Reproduce every record below exactly as it appears.
— Begin Listed records —
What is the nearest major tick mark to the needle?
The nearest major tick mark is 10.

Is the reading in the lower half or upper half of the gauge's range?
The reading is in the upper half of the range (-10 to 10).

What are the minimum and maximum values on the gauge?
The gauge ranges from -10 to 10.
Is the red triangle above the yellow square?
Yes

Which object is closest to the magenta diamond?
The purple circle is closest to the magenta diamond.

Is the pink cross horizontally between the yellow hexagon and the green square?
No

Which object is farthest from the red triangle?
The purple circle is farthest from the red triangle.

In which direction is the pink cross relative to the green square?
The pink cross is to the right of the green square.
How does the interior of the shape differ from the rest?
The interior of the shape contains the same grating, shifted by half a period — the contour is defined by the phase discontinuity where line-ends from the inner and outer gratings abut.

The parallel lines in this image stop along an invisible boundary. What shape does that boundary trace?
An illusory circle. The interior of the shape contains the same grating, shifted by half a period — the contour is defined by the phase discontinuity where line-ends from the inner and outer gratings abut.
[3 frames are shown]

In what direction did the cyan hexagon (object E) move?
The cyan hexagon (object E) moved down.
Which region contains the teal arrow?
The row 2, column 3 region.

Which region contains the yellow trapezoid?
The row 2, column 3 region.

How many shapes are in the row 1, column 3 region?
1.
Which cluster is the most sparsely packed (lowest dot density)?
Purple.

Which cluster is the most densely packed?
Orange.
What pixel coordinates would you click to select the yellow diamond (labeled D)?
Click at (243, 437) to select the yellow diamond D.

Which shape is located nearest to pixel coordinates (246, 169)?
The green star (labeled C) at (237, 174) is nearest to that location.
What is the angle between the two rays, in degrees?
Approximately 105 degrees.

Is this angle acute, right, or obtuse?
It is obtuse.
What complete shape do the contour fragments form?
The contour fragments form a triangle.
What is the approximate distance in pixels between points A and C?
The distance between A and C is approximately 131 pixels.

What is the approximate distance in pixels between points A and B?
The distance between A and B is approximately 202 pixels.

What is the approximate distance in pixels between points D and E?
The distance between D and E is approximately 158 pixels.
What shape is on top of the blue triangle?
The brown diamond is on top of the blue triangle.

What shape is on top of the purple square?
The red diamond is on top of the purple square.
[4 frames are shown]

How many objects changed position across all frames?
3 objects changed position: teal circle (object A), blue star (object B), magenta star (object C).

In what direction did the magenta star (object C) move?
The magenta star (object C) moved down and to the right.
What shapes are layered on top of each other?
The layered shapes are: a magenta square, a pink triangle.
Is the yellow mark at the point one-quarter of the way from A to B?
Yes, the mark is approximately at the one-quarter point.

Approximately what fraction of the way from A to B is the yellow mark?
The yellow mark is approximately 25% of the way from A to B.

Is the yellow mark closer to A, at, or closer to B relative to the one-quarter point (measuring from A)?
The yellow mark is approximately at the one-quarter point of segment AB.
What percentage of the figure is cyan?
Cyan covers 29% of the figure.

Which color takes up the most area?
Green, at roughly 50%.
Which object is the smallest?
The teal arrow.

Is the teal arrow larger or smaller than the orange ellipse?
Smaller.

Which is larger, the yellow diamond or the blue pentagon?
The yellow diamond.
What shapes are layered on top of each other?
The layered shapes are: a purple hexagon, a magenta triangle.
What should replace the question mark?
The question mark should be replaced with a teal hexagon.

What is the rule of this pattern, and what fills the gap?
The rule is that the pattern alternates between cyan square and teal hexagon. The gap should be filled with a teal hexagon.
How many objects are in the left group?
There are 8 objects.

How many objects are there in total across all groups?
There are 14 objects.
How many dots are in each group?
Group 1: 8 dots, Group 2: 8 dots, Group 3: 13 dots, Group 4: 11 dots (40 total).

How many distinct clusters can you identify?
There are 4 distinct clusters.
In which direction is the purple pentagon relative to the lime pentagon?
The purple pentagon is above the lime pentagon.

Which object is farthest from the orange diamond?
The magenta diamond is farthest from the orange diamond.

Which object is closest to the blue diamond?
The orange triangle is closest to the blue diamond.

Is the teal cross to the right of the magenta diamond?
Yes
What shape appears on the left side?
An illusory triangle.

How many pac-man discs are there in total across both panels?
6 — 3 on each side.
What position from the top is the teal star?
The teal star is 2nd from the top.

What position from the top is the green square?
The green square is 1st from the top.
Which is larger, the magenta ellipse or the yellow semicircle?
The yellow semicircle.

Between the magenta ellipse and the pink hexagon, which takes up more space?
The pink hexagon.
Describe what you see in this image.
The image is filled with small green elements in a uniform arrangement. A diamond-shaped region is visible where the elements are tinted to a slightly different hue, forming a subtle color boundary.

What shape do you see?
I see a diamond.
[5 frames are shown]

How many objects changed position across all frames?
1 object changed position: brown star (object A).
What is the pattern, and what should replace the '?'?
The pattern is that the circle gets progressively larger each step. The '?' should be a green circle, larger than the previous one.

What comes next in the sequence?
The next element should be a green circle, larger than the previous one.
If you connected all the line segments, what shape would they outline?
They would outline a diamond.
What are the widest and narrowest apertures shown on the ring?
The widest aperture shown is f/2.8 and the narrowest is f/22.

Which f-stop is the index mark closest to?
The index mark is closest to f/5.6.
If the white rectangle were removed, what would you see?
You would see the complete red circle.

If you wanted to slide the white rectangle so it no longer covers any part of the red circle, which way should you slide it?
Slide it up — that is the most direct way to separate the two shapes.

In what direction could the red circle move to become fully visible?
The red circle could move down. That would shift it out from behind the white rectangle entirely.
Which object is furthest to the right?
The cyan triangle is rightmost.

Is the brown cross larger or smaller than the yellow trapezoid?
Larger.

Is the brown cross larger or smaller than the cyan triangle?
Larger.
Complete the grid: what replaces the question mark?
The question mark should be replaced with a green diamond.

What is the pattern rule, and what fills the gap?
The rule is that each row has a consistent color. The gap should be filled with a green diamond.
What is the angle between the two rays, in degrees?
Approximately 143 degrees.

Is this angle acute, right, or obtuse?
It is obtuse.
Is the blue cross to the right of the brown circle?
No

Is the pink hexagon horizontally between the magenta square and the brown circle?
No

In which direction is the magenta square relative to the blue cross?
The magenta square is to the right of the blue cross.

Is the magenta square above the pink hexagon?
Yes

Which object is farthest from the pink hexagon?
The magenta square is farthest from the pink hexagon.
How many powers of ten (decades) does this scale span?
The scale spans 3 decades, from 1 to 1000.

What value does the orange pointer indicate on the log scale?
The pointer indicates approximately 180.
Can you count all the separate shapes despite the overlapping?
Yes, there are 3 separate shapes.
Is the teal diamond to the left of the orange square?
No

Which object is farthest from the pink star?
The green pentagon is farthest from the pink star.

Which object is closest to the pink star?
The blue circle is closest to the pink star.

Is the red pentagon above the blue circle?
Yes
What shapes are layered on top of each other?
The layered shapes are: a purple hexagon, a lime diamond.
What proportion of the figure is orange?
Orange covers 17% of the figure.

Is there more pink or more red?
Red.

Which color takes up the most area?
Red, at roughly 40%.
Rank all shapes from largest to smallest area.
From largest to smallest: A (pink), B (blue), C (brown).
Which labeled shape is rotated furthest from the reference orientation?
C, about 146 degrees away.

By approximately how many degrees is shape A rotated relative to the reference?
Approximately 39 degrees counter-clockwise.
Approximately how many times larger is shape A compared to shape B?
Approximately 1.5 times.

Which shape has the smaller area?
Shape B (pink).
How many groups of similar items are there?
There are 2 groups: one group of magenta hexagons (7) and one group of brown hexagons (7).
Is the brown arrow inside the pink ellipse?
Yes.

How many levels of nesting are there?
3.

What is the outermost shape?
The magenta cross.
— End Listed records —
### Written solution
What is the nearest major tick mark to the needle?
The nearest major tick mark is 10.

Is the reading in the lower half or upper half of the gauge's range?
The reading is in the upper half of the range (-10 to 10).

What are the minimum and maximum values on the gauge?
The gauge ranges from -10 to 10.
Is the red triangle above the yellow square?
Yes

Which object is closest to the magenta diamond?
The purple circle is closest to the magenta diamond.

Is the pink cross horizontally between the yellow hexagon and the green square?
No

Which object is farthest from the red triangle?
The purple circle is farthest from the red triangle.

In which direction is the pink cross relative to the green square?
The pink cross is to the right of the green square.
How does the interior of the shape differ from the rest?
The interior of the shape contains the same grating, shifted by half a period — the contour is defined by the phase discontinuity where line-ends from the inner and outer gratings abut.

The parallel lines in this image stop along an invisible boundary. What shape does that boundary trace?
An illusory circle. The interior of the shape contains the same grating, shifted by half a period — the contour is defined by the phase discontinuity where line-ends from the inner and outer gratings abut.
[3 frames are shown]

In what direction did the cyan hexagon (object E) move?
The cyan hexagon (object E) moved down.
Which region contains the teal arrow?
The row 2, column 3 region.

Which region contains the yellow trapezoid?
The row 2, column 3 region.

How many shapes are in the row 1, column 3 region?
1.
Which cluster is the most sparsely packed (lowest dot density)?
Purple.

Which cluster is the most densely packed?
Orange.
What pixel coordinates would you click to select the yellow diamond (labeled D)?
Click at (243, 437) to select the yellow diamond D.

Which shape is located nearest to pixel coordinates (246, 169)?
The green star (labeled C) at (237, 174) is nearest to that location.
What is the angle between the two rays, in degrees?
Approximately 105 degrees.

Is this angle acute, right, or obtuse?
It is obtuse.
What complete shape do the contour fragments form?
The contour fragments form a triangle.
What is the approximate distance in pixels between points A and C?
The distance between A and C is approximately 131 pixels.

What is the approximate distance in pixels between points A and B?
The distance between A and B is approximately 202 pixels.

What is the approximate distance in pixels between points D and E?
The distance between D and E is approximately 158 pixels.
What shape is on top of the blue triangle?
The brown diamond is on top of the blue triangle.

What shape is on top of the purple square?
The red diamond is on top of the purple square.
[4 frames are shown]

How many objects changed position across all frames?
3 objects changed position: teal circle (object A), blue star (object B), magenta star (object C).

In what direction did the magenta star (object C) move?
The magenta star (object C) moved down and to the right.
What shapes are layered on top of each other?
The layered shapes are: a magenta square, a pink triangle.
Is the yellow mark at the point one-quarter of the way from A to B?
Yes, the mark is approximately at the one-quarter point.

Approximately what fraction of the way from A to B is the yellow mark?
The yellow mark is approximately 25% of the way from A to B.

Is the yellow mark closer to A, at, or closer to B relative to the one-quarter point (measuring from A)?
The yellow mark is approximately at the one-quarter point of segment AB.
What percentage of the figure is cyan?
Cyan covers 29% of the figure.

Which color takes up the most area?
Green, at roughly 50%.
Which object is the smallest?
The teal arrow.

Is the teal arrow larger or smaller than the orange ellipse?
Smaller.

Which is larger, the yellow diamond or the blue pentagon?
The yellow diamond.
What shapes are layered on top of each other?
The layered shapes are: a purple hexagon, a magenta triangle.
What should replace the question mark?
The question mark should be replaced with a teal hexagon.

What is the rule of this pattern, and what fills the gap?
The rule is that the pattern alternates between cyan square and teal hexagon. The gap should be filled with a teal hexagon.
How many objects are in the left group?
There are 8 objects.

How many objects are there in total across all groups?
There are 14 objects.
How many dots are in each group?
Group 1: 8 dots, Group 2: 8 dots, Group 3: 13 dots, Group 4: 11 dots (40 total).

How many distinct clusters can you identify?
There are 4 distinct clusters.
In which direction is the purple pentagon relative to the lime pentagon?
The purple pentagon is above the lime pentagon.

Which object is farthest from the orange diamond?
The magenta diamond is farthest from the orange diamond.

Which object is closest to the blue diamond?
The orange triangle is closest to the blue diamond.

Is the teal cross to the right of the magenta diamond?
Yes
What shape appears on the left side?
An illusory triangle.

How many pac-man discs are there in total across both panels?
6 — 3 on each side.
What position from the top is the teal star?
The teal star is 2nd from the top.

What position from the top is the green square?
The green square is 1st from the top.
Which is larger, the magenta ellipse or the yellow semicircle?
The yellow semicircle.

Between the magenta ellipse and the pink hexagon, which takes up more space?
The pink hexagon.
Describe what you see in this image.
The image is filled with small green elements in a uniform arrangement. A diamond-shaped region is visible where the elements are tinted to a slightly different hue, forming a subtle color boundary.

What shape do you see?
I see a diamond.
[5 frames are shown]

How many objects changed position across all frames?
1 object changed position: brown star (object A).
What is the pattern, and what should replace the '?'?
The pattern is that the circle gets progressively larger each step. The '?' should be a green circle, larger than the previous one.

What comes next in the sequence?
The next element should be a green circle, larger than the previous one.
If you connected all the line segments, what shape would they outline?
They would outline a diamond.
What are the widest and narrowest apertures shown on the ring?
The widest aperture shown is f/2.8 and the narrowest is f/22.

Which f-stop is the index mark closest to?
The index mark is closest to f/5.6.
If the white rectangle were removed, what would you see?
You would see the complete red circle.

If you wanted to slide the white rectangle so it no longer covers any part of the red circle, which way should you slide it?
Slide it up — that is the most direct way to separate the two shapes.

In what direction could the red circle move to become fully visible?
The red circle could move down. That would shift it out from behind the white rectangle entirely.
Which object is furthest to the right?
The cyan triangle is rightmost.

Is the brown cross larger or smaller than the yellow trapezoid?
Larger.

Is the brown cross larger or smaller than the cyan triangle?
Larger.
Complete the grid: what replaces the question mark?
The question mark should be replaced with a green diamond.

What is the pattern rule, and what fills the gap?
The rule is that each row has a consistent color. The gap should be filled with a green diamond.
What is the angle between the two rays, in degrees?
Approximately 143 degrees.

Is this angle acute, right, or obtuse?
It is obtuse.
Is the blue cross to the right of the brown circle?
No

Is the pink hexagon horizontally between the magenta square and the brown circle?
No

In which direction is the magenta square relative to the blue cross?
The magenta square is to the right of the blue cross.

Is the magenta square above the pink hexagon?
Yes

Which object is farthest from the pink hexagon?
The magenta square is farthest from the pink hexagon.
How many powers of ten (decades) does this scale span?
The scale spans 3 decades, from 1 to 1000.

What value does the orange pointer indicate on the log scale?
The pointer indicates approximately 180.
Can you count all the separate shapes despite the overlapping?
Yes, there are 3 separate shapes.
Is the teal diamond to the left of the orange square?
No

Which object is farthest from the pink star?
The green pentagon is farthest from the pink star.

Which object is closest to the pink star?
The blue circle is closest to the pink star.

Is the red pentagon above the blue circle?
Yes
What shapes are layered on top of each other?
The layered shapes are: a purple hexagon, a lime diamond.
What proportion of the figure is orange?
Orange covers 17% of the figure.

Is there more pink or more red?
Red.

Which color takes up the most area?
Red, at roughly 40%.
Rank all shapes from largest to smallest area.
From largest to smallest: A (pink), B (blue), C (brown).
Which labeled shape is rotated furthest from the reference orientation?
C, about 146 degrees away.

By approximately how many degrees is shape A rotated relative to the reference?
Approximately 39 degrees counter-clockwise.
Approximately how many times larger is shape A compared to shape B?
Approximately 1.5 times.

Which shape has the smaller area?
Shape B (pink).
How many groups of similar items are there?
There are 2 groups: one group of magenta hexagons (7) and one group of brown hexagons (7).
Is the brown arrow inside the pink ellipse?
Yes.

How many levels of nesting are there?
3.

What is the outermost shape?
The magenta cross.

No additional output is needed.